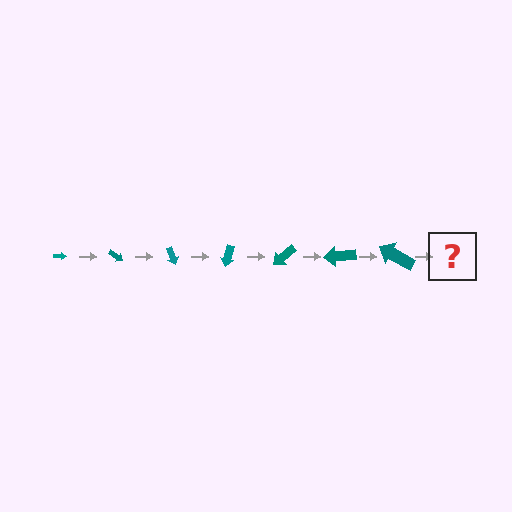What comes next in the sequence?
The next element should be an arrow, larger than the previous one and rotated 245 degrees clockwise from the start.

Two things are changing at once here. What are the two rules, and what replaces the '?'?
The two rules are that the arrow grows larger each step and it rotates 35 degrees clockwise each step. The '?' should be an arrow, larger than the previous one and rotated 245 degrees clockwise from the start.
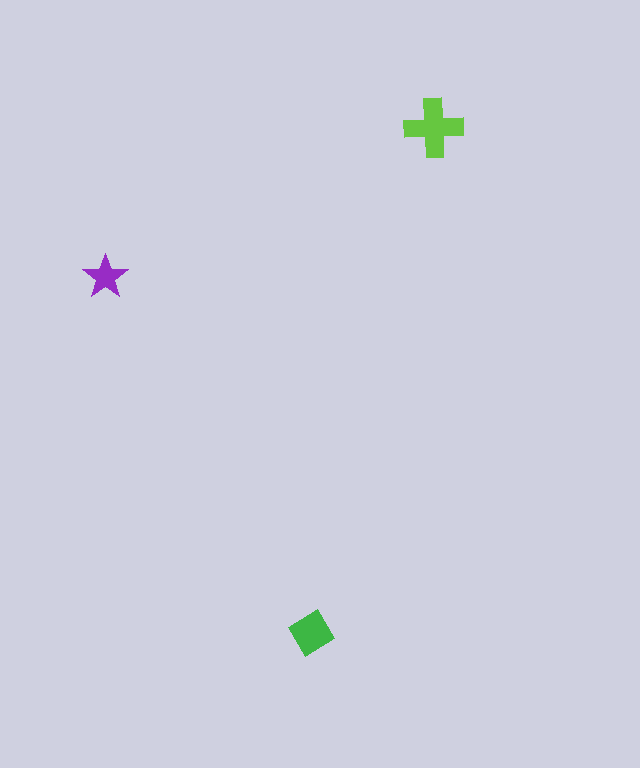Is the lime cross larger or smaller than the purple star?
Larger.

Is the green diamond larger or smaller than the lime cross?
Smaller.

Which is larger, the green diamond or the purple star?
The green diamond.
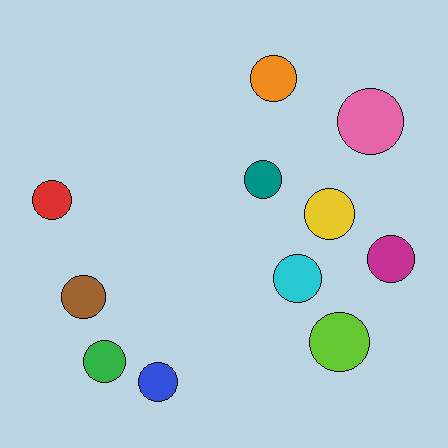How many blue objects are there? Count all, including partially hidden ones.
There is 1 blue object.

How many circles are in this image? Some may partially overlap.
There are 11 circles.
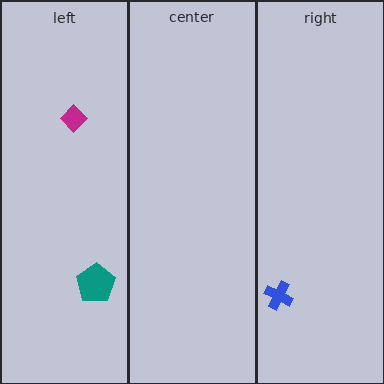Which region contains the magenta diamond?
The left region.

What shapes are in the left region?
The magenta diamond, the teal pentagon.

-*-*-

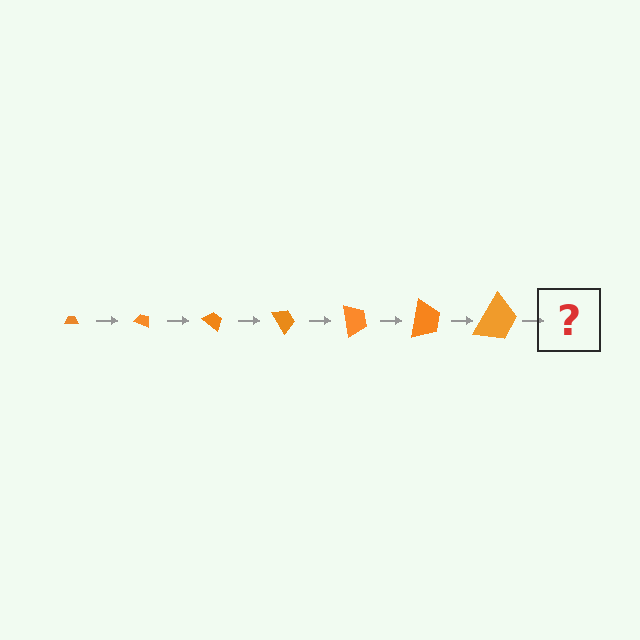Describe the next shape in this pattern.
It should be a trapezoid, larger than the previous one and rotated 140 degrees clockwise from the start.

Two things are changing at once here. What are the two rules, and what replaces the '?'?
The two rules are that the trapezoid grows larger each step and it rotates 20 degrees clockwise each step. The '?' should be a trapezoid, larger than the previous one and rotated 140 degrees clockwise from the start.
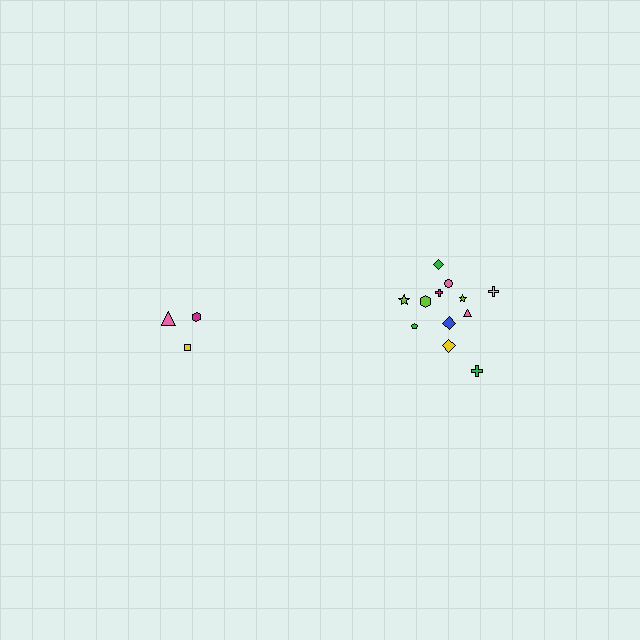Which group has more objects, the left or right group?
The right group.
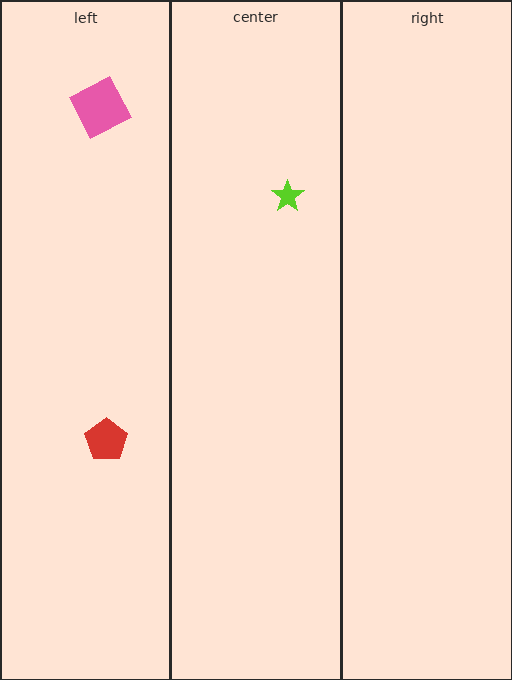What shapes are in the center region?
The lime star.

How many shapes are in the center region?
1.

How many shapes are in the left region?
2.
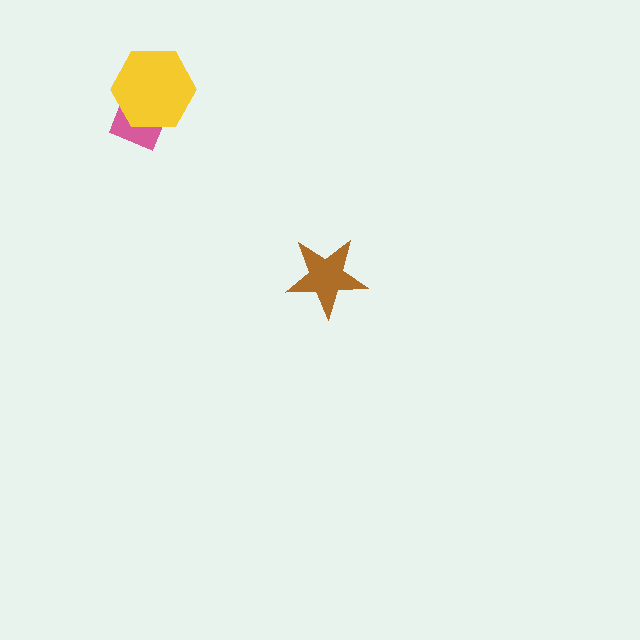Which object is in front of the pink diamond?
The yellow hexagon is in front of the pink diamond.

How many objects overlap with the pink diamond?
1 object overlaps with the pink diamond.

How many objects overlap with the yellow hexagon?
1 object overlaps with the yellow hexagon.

-*-*-

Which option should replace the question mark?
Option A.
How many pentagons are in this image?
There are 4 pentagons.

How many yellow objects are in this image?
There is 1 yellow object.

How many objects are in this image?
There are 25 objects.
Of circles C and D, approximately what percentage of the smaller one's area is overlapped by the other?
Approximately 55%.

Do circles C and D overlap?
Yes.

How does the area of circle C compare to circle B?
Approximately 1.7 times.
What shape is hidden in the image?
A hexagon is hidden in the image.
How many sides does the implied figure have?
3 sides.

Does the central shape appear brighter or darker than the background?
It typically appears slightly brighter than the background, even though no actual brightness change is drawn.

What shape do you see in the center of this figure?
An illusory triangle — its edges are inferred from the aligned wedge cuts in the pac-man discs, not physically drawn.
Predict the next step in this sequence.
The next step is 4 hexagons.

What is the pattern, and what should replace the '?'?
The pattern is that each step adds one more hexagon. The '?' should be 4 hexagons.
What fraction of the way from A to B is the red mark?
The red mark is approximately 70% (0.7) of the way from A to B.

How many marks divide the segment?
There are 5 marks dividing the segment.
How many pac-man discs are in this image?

-*-*-

_TO DO:_ Return exactly the lines above from the line that has "What fraction of" through the line that has "How many pac-man discs are in this image?", inclusive, and nothing else.

_EXERCISE SOLUTION:_
What fraction of the way from A to B is the red mark?
The red mark is approximately 70% (0.7) of the way from A to B.

How many marks divide the segment?
There are 5 marks dividing the segment.
How many pac-man discs are in this image?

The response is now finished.